What to do: Take the entries that follow and return only the lines from the one with "What color is the cell at row 4, column B?" through the final line, leaving every picture behind.

Stored dataset items
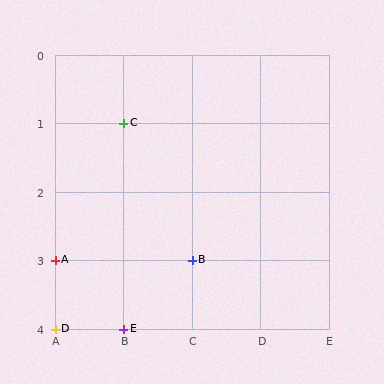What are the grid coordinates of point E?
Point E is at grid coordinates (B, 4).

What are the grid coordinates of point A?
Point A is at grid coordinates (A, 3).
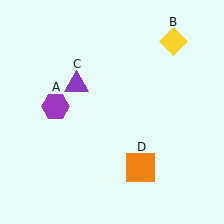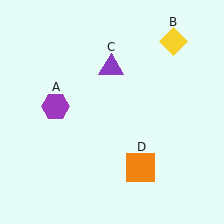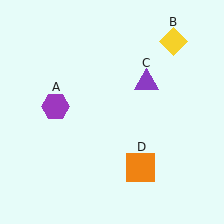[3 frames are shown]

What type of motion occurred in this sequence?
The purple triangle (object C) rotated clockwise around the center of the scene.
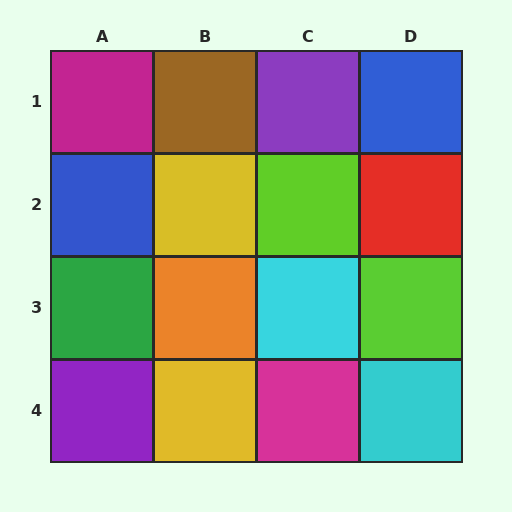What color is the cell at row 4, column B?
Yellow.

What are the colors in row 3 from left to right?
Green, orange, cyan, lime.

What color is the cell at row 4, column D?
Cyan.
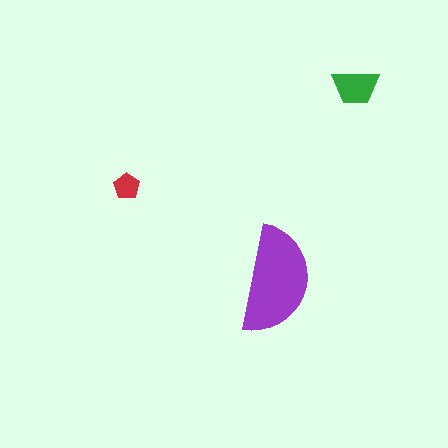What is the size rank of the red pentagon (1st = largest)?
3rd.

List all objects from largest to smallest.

Finished exercise:
What color is the cell at row 4, column B?
Yellow.

What are the colors in row 3 from left to right?
Green, orange, cyan, lime.

What color is the cell at row 4, column D?
Cyan.
What is the size rank of the red pentagon (1st = largest)?
3rd.

List all objects from largest to smallest.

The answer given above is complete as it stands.